----- STORED DATA

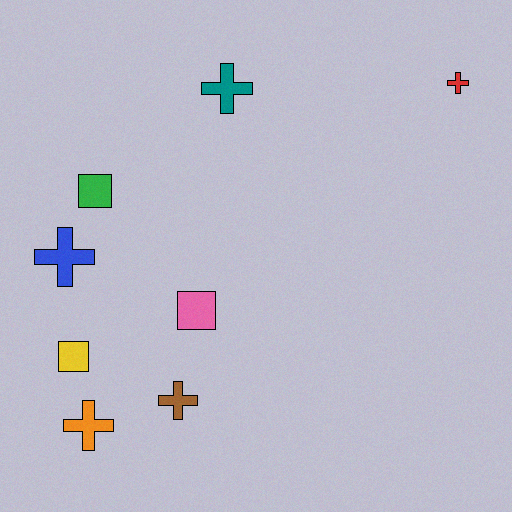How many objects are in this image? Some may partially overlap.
There are 8 objects.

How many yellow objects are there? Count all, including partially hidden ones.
There is 1 yellow object.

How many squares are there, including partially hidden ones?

----------

_EXERCISE INSTRUCTIONS_
Extract the lines above from the one containing "How many yellow" to the last line, both included, exactly as written.

_SOLUTION BELOW_
How many yellow objects are there? Count all, including partially hidden ones.
There is 1 yellow object.

How many squares are there, including partially hidden ones?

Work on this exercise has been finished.